» Available data
○ ○ ○ ○ ○ ○ ○

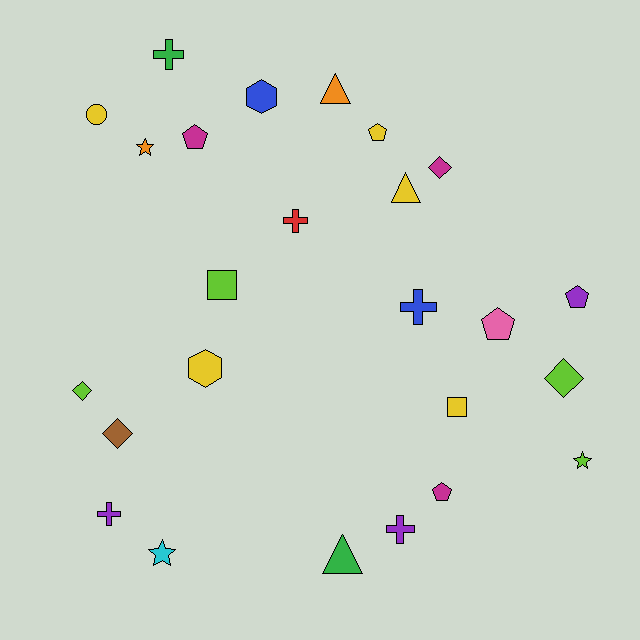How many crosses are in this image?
There are 5 crosses.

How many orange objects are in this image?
There are 2 orange objects.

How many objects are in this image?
There are 25 objects.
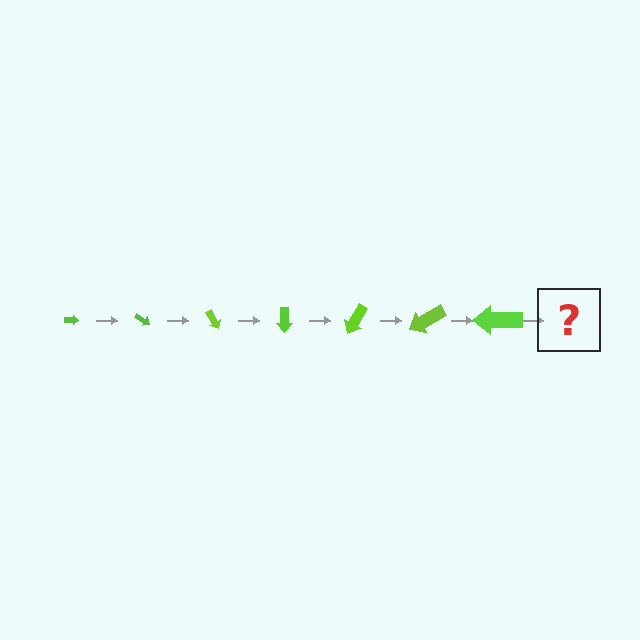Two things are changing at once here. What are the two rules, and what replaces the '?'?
The two rules are that the arrow grows larger each step and it rotates 30 degrees clockwise each step. The '?' should be an arrow, larger than the previous one and rotated 210 degrees clockwise from the start.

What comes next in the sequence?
The next element should be an arrow, larger than the previous one and rotated 210 degrees clockwise from the start.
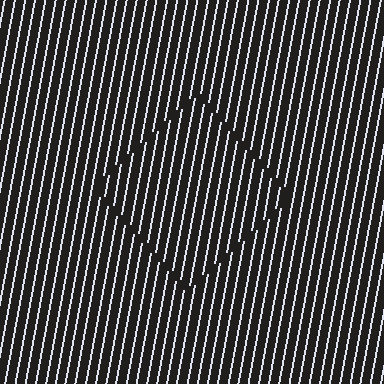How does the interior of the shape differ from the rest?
The interior of the shape contains the same grating, shifted by half a period — the contour is defined by the phase discontinuity where line-ends from the inner and outer gratings abut.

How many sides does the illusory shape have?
4 sides — the line-ends trace a square.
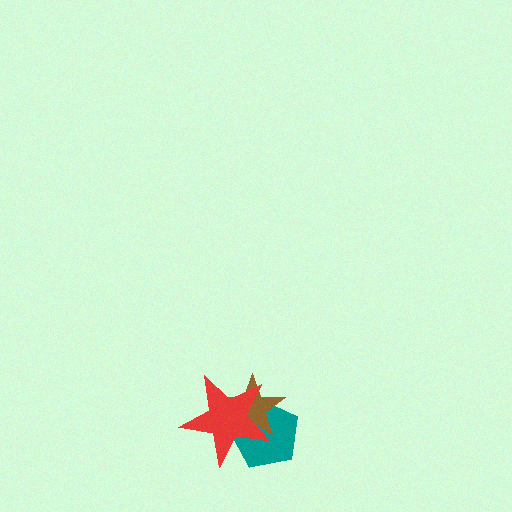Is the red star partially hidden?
No, no other shape covers it.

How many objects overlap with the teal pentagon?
2 objects overlap with the teal pentagon.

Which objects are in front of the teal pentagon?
2 objects cover part of the teal pentagon: the brown star and the red star.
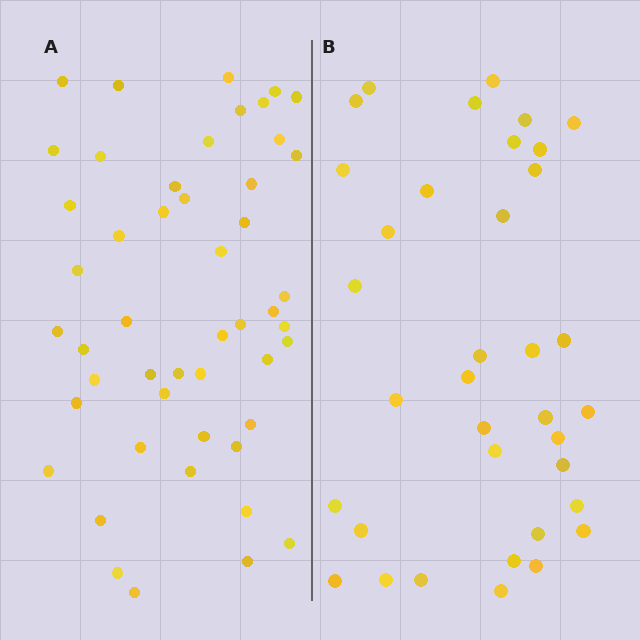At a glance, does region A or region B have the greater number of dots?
Region A (the left region) has more dots.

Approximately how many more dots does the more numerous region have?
Region A has approximately 15 more dots than region B.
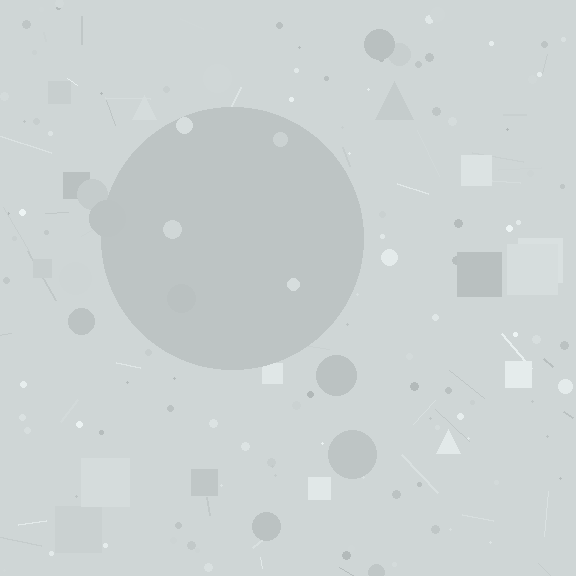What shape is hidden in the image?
A circle is hidden in the image.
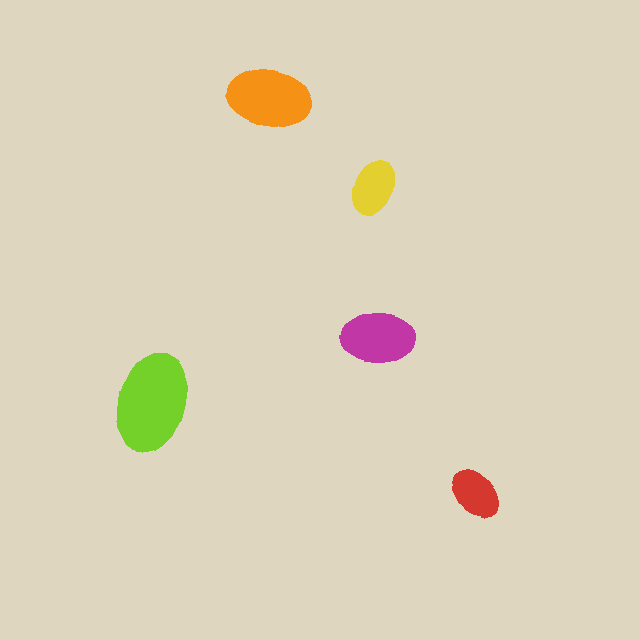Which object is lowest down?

○ ○ ○ ○ ○ ○ ○

» Task to complete
Set each line of the records down exactly, leaving every picture out.

» Reply
How many crosses are in this image?
There are 5 crosses.

How many orange objects are in this image?
There are 2 orange objects.

How many objects are in this image?
There are 25 objects.
Two things are changing at once here. What are the two rules, and what replaces the '?'?
The two rules are that the arrow grows larger each step and it rotates 30 degrees clockwise each step. The '?' should be an arrow, larger than the previous one and rotated 210 degrees clockwise from the start.

What comes next in the sequence?
The next element should be an arrow, larger than the previous one and rotated 210 degrees clockwise from the start.
How does the interior of the shape differ from the rest?
The interior of the shape contains the same grating, shifted by half a period — the contour is defined by the phase discontinuity where line-ends from the inner and outer gratings abut.

How many sides does the illusory shape have?
4 sides — the line-ends trace a square.
Is the red star partially hidden?
No, no other shape covers it.

How many objects overlap with the teal pentagon?
2 objects overlap with the teal pentagon.

Which objects are in front of the teal pentagon?
2 objects cover part of the teal pentagon: the brown star and the red star.
At a glance, does region A or region B have the greater number of dots?
Region A (the left region) has more dots.

Approximately how many more dots does the more numerous region have?
Region A has approximately 15 more dots than region B.
What shape is hidden in the image?
A circle is hidden in the image.
Which object is lowest down?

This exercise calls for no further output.